— WHAT YOU WILL DO —
Can you copy out the data exactly? Leave the images out.

— EXTRACTED DATA —
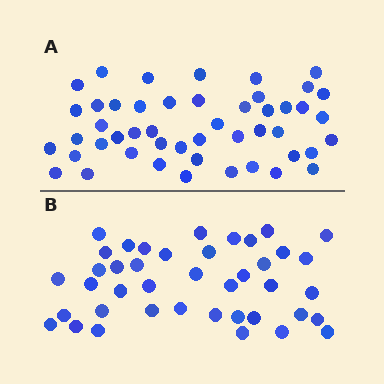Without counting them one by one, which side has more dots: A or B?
Region A (the top region) has more dots.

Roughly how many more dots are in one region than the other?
Region A has roughly 8 or so more dots than region B.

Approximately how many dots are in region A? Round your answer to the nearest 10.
About 50 dots. (The exact count is 48, which rounds to 50.)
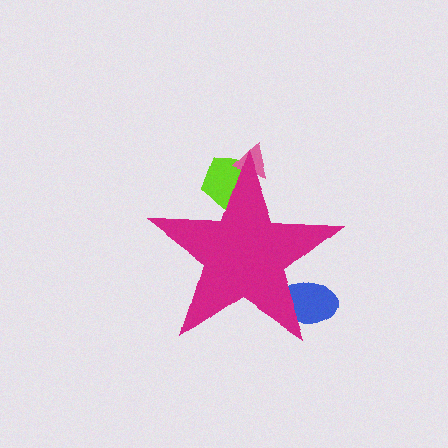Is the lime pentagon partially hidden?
Yes, the lime pentagon is partially hidden behind the magenta star.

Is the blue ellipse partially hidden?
Yes, the blue ellipse is partially hidden behind the magenta star.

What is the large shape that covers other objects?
A magenta star.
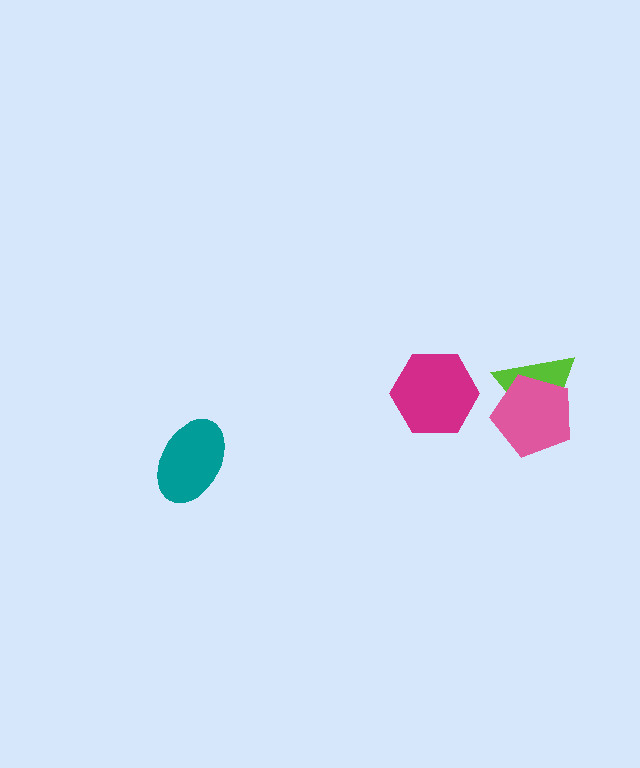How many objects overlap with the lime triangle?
1 object overlaps with the lime triangle.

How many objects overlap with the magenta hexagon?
0 objects overlap with the magenta hexagon.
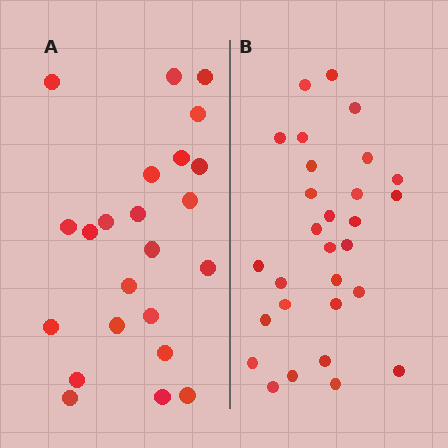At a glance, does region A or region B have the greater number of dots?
Region B (the right region) has more dots.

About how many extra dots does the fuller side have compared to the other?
Region B has about 6 more dots than region A.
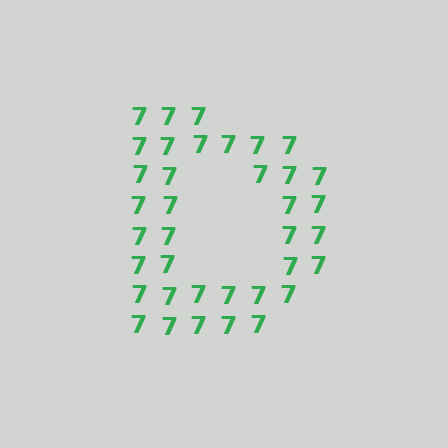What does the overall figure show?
The overall figure shows the letter D.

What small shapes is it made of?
It is made of small digit 7's.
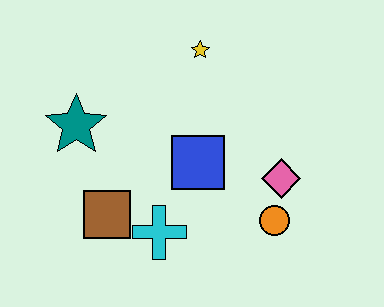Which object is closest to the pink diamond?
The orange circle is closest to the pink diamond.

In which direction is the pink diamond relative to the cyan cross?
The pink diamond is to the right of the cyan cross.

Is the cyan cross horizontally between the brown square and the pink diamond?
Yes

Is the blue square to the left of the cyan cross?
No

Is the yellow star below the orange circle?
No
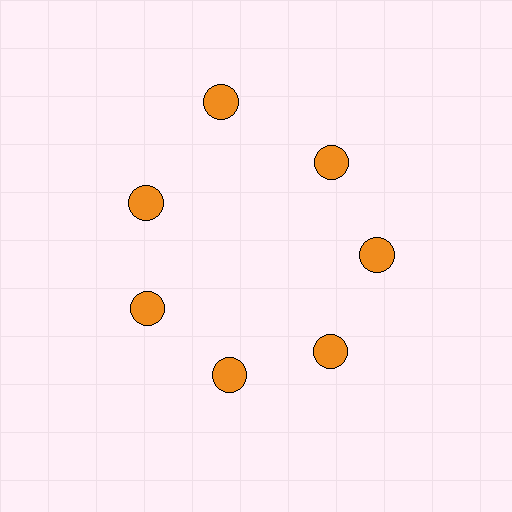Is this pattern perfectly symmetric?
No. The 7 orange circles are arranged in a ring, but one element near the 12 o'clock position is pushed outward from the center, breaking the 7-fold rotational symmetry.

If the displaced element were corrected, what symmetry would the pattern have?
It would have 7-fold rotational symmetry — the pattern would map onto itself every 51 degrees.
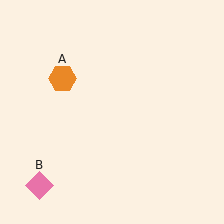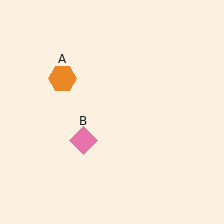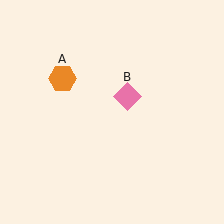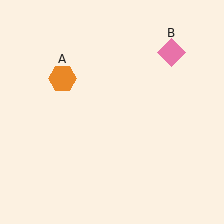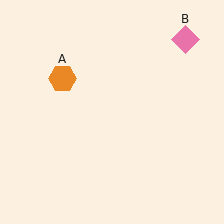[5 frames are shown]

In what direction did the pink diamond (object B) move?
The pink diamond (object B) moved up and to the right.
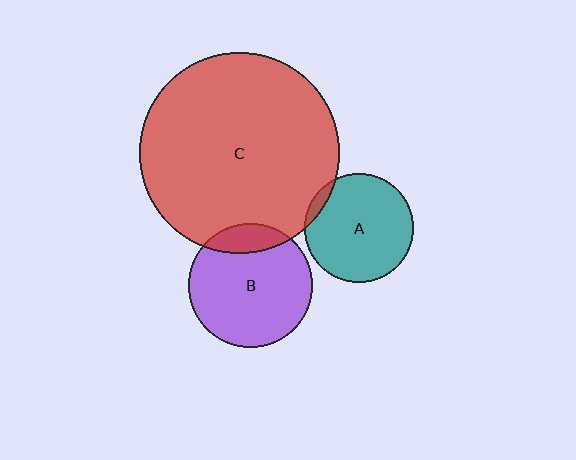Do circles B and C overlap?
Yes.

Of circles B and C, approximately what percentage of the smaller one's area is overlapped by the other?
Approximately 15%.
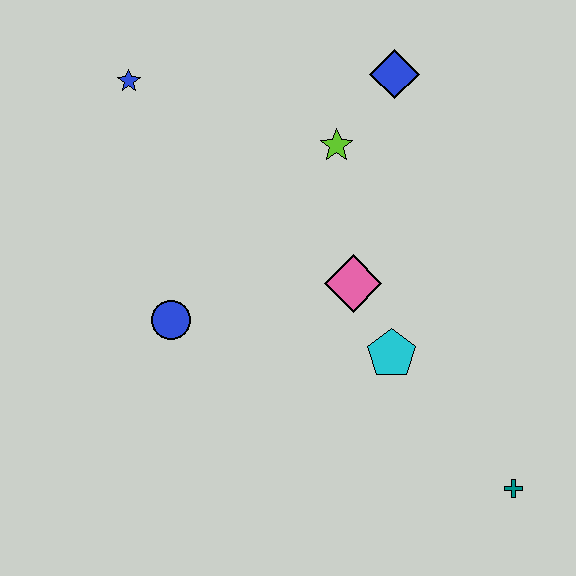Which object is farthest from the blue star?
The teal cross is farthest from the blue star.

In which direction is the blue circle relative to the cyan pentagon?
The blue circle is to the left of the cyan pentagon.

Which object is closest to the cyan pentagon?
The pink diamond is closest to the cyan pentagon.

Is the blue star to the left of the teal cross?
Yes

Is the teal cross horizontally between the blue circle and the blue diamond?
No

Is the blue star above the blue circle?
Yes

— RESULT —
Without counting them one by one, which side has more dots: A or B?
Region A (the top region) has more dots.

Roughly how many more dots are in one region than the other?
Region A has roughly 8 or so more dots than region B.

Approximately how many dots are in region A? Round your answer to the nearest 10.
About 50 dots. (The exact count is 48, which rounds to 50.)
Is the lime pentagon partially hidden?
Yes, the lime pentagon is partially hidden behind the magenta star.

Is the blue ellipse partially hidden?
Yes, the blue ellipse is partially hidden behind the magenta star.

What is the large shape that covers other objects?
A magenta star.
How many objects overlap with the lime triangle?
1 object overlaps with the lime triangle.

How many objects overlap with the magenta hexagon?
0 objects overlap with the magenta hexagon.
At a glance, does region A or region B have the greater number of dots?
Region B (the right region) has more dots.

About how many extra dots does the fuller side have compared to the other?
Region B has about 6 more dots than region A.
What does the overall figure show?
The overall figure shows the letter D.

What small shapes is it made of?
It is made of small digit 7's.
Which object is closest to the pink diamond?
The orange circle is closest to the pink diamond.

In which direction is the pink diamond relative to the cyan cross?
The pink diamond is to the right of the cyan cross.

Is the cyan cross horizontally between the brown square and the pink diamond?
Yes

Is the blue square to the left of the cyan cross?
No

Is the yellow star below the orange circle?
No
Is this pattern perfectly symmetric?
No. The 7 orange circles are arranged in a ring, but one element near the 12 o'clock position is pushed outward from the center, breaking the 7-fold rotational symmetry.

If the displaced element were corrected, what symmetry would the pattern have?
It would have 7-fold rotational symmetry — the pattern would map onto itself every 51 degrees.
[5 frames are shown]

In what direction did the pink diamond (object B) move?
The pink diamond (object B) moved up and to the right.
Do circles B and C overlap?
Yes.

Of circles B and C, approximately what percentage of the smaller one's area is overlapped by the other?
Approximately 15%.
Which object is farthest from the blue star?
The teal cross is farthest from the blue star.

In which direction is the blue circle relative to the cyan pentagon?
The blue circle is to the left of the cyan pentagon.

Which object is closest to the cyan pentagon?
The pink diamond is closest to the cyan pentagon.

Is the blue star to the left of the teal cross?
Yes

Is the teal cross horizontally between the blue circle and the blue diamond?
No

Is the blue star above the blue circle?
Yes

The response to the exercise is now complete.